→ Exercise directions: Reproduce the listing word for word, leaving every picture behind.

→ Exercise data:
----------------------------------------

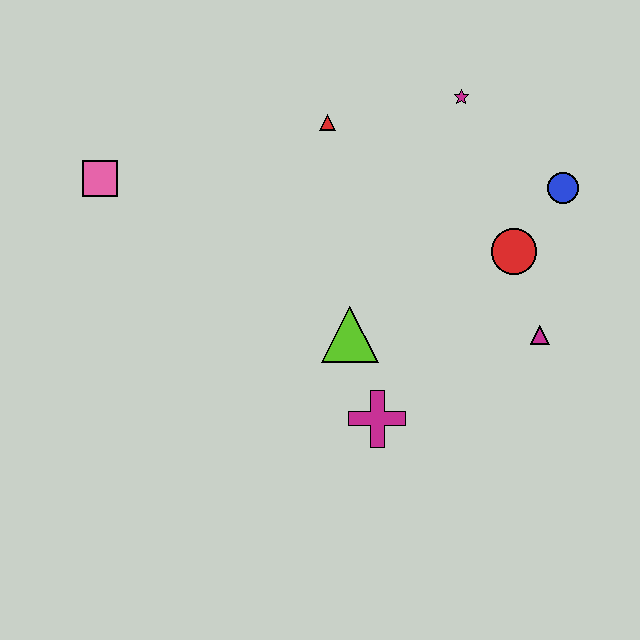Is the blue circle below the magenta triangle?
No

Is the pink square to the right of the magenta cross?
No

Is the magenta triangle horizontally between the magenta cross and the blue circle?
Yes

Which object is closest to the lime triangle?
The magenta cross is closest to the lime triangle.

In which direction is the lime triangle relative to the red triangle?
The lime triangle is below the red triangle.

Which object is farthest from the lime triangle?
The pink square is farthest from the lime triangle.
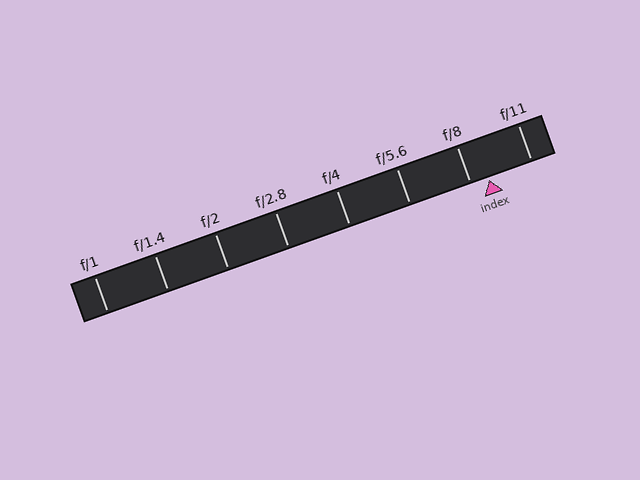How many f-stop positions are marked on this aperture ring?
There are 8 f-stop positions marked.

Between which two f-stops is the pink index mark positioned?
The index mark is between f/8 and f/11.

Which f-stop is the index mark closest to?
The index mark is closest to f/8.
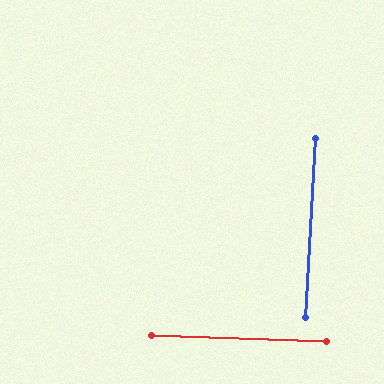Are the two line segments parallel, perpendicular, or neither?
Perpendicular — they meet at approximately 89°.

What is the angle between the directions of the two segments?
Approximately 89 degrees.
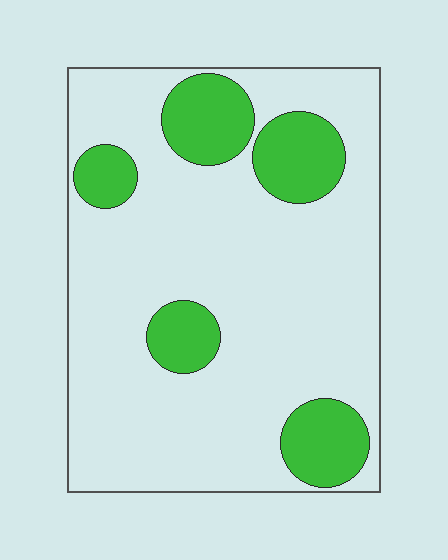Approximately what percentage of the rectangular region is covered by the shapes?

----------------------------------------

→ Finished answer:
Is the blue circle below the magenta triangle?
No

Is the pink square to the right of the magenta cross?
No

Is the magenta triangle horizontally between the magenta cross and the blue circle?
Yes

Which object is closest to the lime triangle?
The magenta cross is closest to the lime triangle.

In which direction is the lime triangle relative to the red triangle?
The lime triangle is below the red triangle.

Which object is farthest from the lime triangle?
The pink square is farthest from the lime triangle.
How many f-stop positions are marked on this aperture ring?
There are 8 f-stop positions marked.

Between which two f-stops is the pink index mark positioned?
The index mark is between f/8 and f/11.

Which f-stop is the index mark closest to?
The index mark is closest to f/8.
Are the two line segments parallel, perpendicular, or neither?
Perpendicular — they meet at approximately 89°.

What is the angle between the directions of the two segments?
Approximately 89 degrees.
Approximately what percentage of the rectangular region is covered by the shapes?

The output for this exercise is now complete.